• **INFORMATION GIVEN**
▶
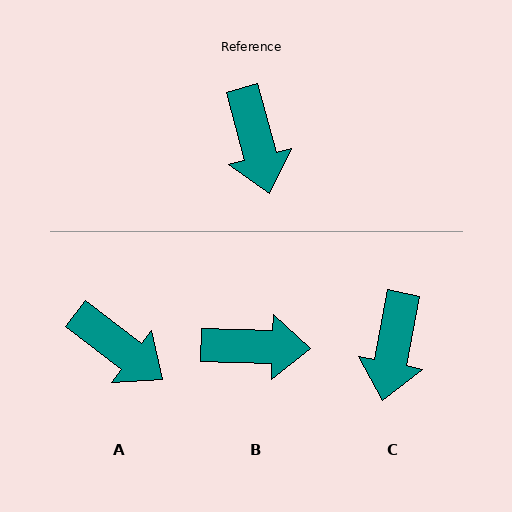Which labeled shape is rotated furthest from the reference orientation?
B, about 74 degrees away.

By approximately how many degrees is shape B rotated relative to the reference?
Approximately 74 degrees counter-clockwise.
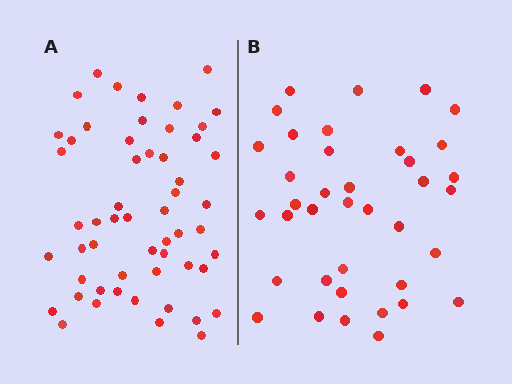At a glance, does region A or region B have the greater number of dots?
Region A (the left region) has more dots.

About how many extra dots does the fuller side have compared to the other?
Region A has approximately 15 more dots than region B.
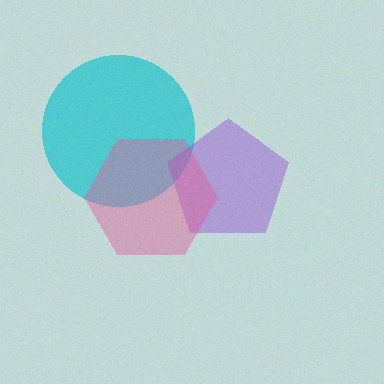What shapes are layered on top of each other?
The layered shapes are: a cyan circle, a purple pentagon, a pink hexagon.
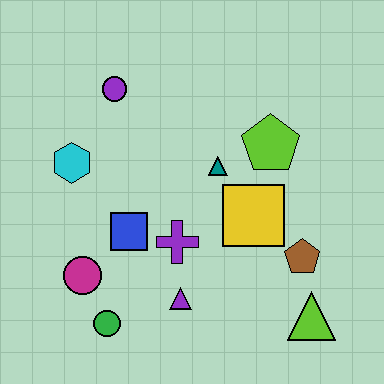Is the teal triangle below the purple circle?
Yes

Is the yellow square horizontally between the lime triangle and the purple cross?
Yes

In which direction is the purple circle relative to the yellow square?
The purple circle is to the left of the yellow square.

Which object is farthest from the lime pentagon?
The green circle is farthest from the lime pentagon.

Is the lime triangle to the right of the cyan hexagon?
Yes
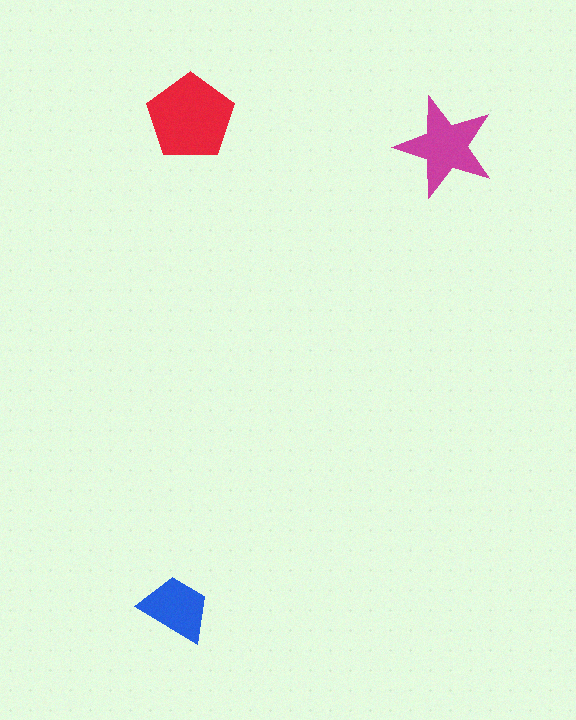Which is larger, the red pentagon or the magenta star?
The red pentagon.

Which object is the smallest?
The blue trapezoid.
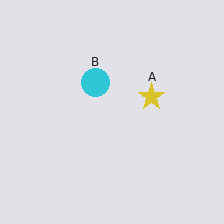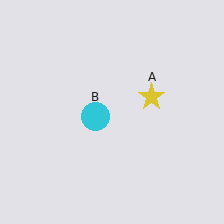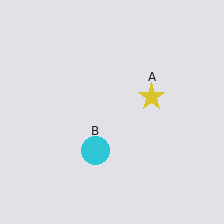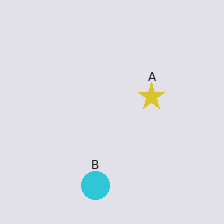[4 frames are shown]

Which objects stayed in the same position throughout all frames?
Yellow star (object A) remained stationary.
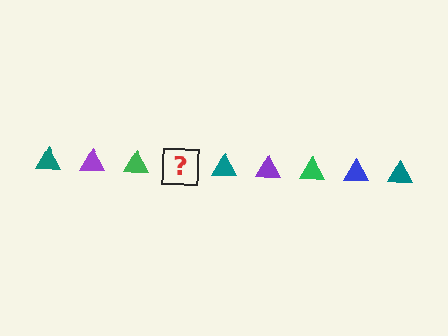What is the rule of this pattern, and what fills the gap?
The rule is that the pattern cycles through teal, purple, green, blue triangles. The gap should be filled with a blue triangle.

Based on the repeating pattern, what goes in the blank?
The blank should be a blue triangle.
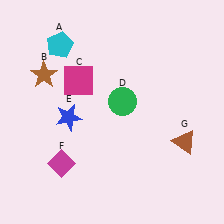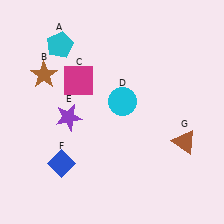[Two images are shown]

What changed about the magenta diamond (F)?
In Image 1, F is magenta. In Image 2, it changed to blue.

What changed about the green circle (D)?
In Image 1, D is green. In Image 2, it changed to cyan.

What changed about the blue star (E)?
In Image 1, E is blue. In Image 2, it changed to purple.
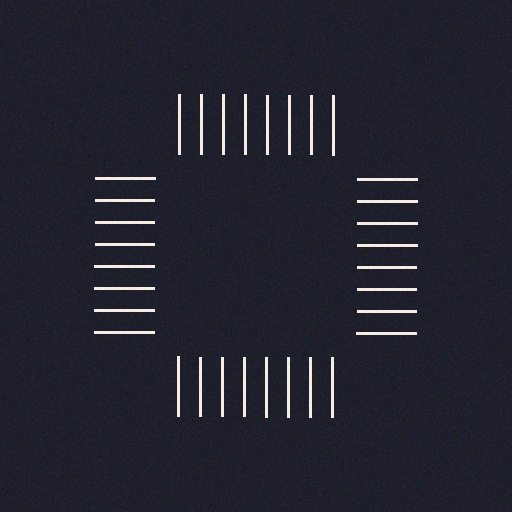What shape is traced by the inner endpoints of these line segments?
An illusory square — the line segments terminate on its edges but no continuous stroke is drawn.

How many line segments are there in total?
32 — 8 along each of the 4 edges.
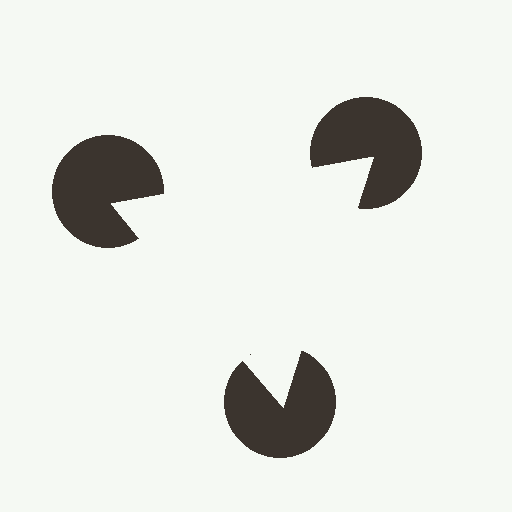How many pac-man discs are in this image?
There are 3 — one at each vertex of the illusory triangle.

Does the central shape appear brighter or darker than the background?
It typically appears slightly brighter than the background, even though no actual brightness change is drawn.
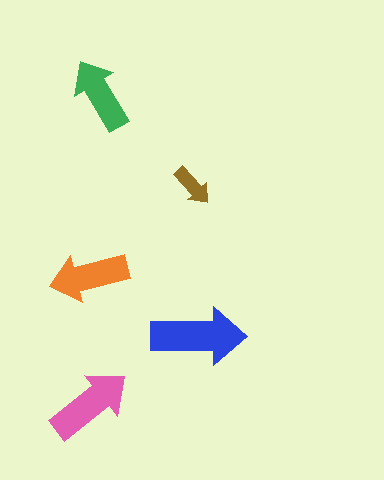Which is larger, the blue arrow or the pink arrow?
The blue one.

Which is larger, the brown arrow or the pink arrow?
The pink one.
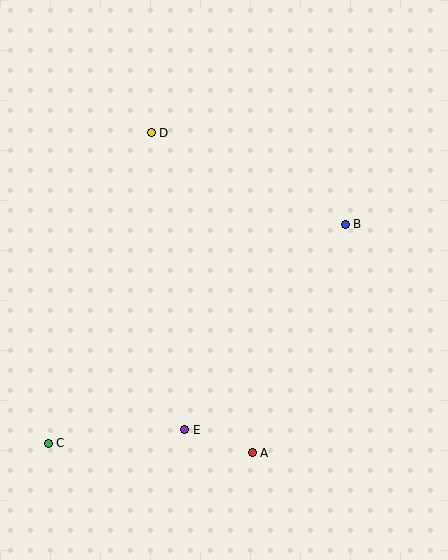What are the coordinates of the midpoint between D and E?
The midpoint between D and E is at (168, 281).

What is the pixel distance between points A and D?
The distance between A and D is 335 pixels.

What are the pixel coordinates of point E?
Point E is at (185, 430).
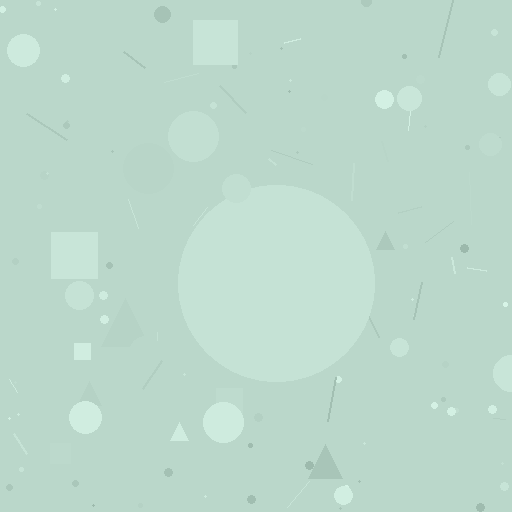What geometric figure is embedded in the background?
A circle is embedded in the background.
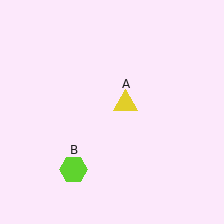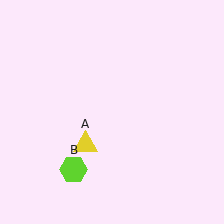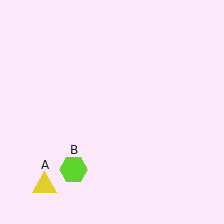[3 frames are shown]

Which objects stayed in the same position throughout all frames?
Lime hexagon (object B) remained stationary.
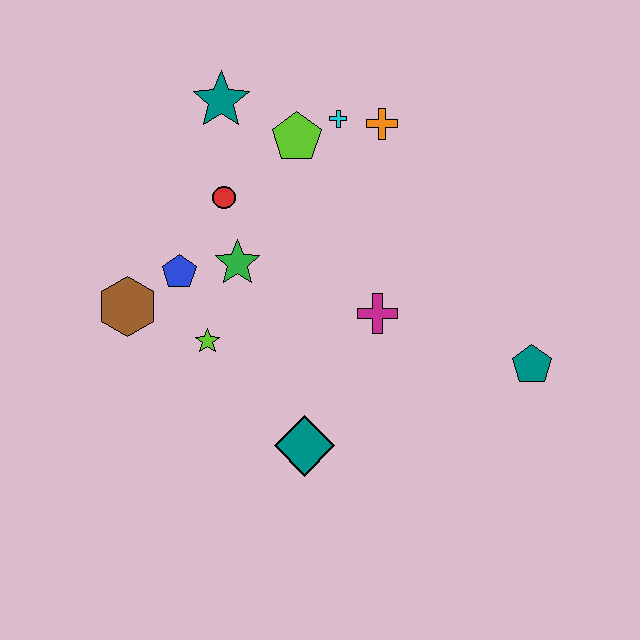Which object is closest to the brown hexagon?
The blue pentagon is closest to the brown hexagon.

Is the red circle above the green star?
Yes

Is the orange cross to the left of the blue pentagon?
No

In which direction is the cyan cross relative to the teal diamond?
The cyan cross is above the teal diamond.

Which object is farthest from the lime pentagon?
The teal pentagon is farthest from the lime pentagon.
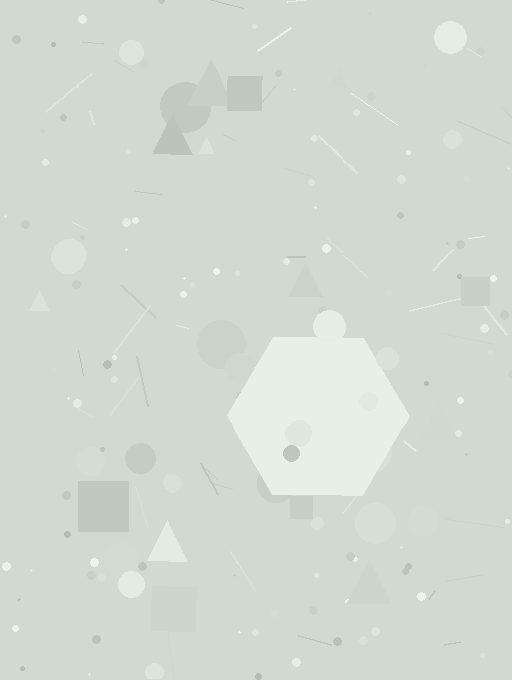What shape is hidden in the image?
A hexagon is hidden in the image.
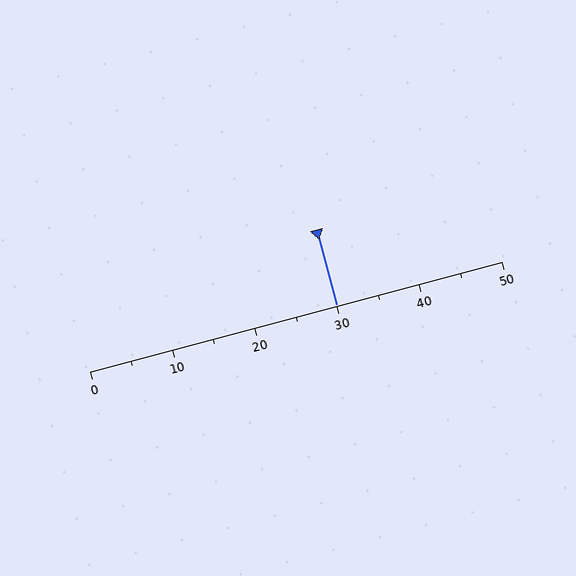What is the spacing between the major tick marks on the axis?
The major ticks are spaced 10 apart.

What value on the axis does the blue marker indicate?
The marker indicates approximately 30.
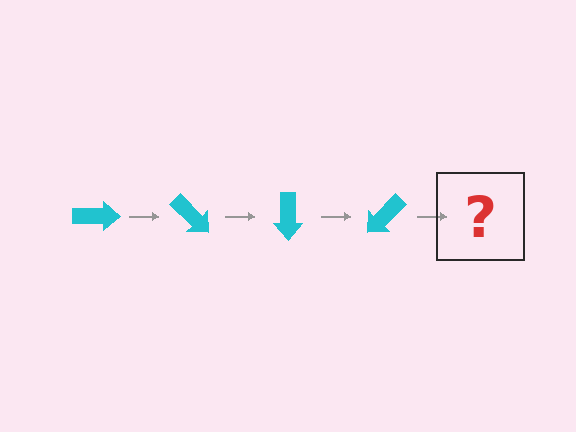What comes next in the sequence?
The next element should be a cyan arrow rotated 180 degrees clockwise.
◀
• **TASK GOAL**
Both the line with "In which direction is the purple" and the line with "[3 frames are shown]" are included: reproduce them and every line between, exactly, with pictures omitted.

• **FINAL RESULT**
In which direction is the purple circle relative to the yellow square?
The purple circle is to the left of the yellow square.

Which object is farthest from the lime pentagon?
The green circle is farthest from the lime pentagon.

Is the lime triangle to the right of the cyan hexagon?
Yes
Which is larger, the red pentagon or the magenta star?
The red pentagon.

Which object is the smallest?
The blue trapezoid.
[4 frames are shown]

Which objects stayed in the same position throughout all frames?
Yellow star (object A) remained stationary.
What is the rule of this pattern, and what fills the gap?
The rule is that the pattern cycles through teal, purple, green, blue triangles. The gap should be filled with a blue triangle.

Based on the repeating pattern, what goes in the blank?
The blank should be a blue triangle.
[Two images are shown]

What changed about the magenta diamond (F)?
In Image 1, F is magenta. In Image 2, it changed to blue.

What changed about the green circle (D)?
In Image 1, D is green. In Image 2, it changed to cyan.

What changed about the blue star (E)?
In Image 1, E is blue. In Image 2, it changed to purple.
What shape is traced by the inner endpoints of these line segments?
An illusory square — the line segments terminate on its edges but no continuous stroke is drawn.

How many line segments are there in total?
32 — 8 along each of the 4 edges.
How many pac-man discs are in this image?
There are 3 — one at each vertex of the illusory triangle.

Does the central shape appear brighter or darker than the background?
It typically appears slightly brighter than the background, even though no actual brightness change is drawn.
Which is larger, the blue arrow or the pink arrow?
The blue one.

Which is larger, the brown arrow or the pink arrow?
The pink one.
What are the coordinates of the midpoint between D and E?
The midpoint between D and E is at (168, 281).

What is the pixel distance between points A and D?
The distance between A and D is 335 pixels.

What are the pixel coordinates of point E?
Point E is at (185, 430).
What geometric figure is embedded in the background?
A circle is embedded in the background.
[3 frames are shown]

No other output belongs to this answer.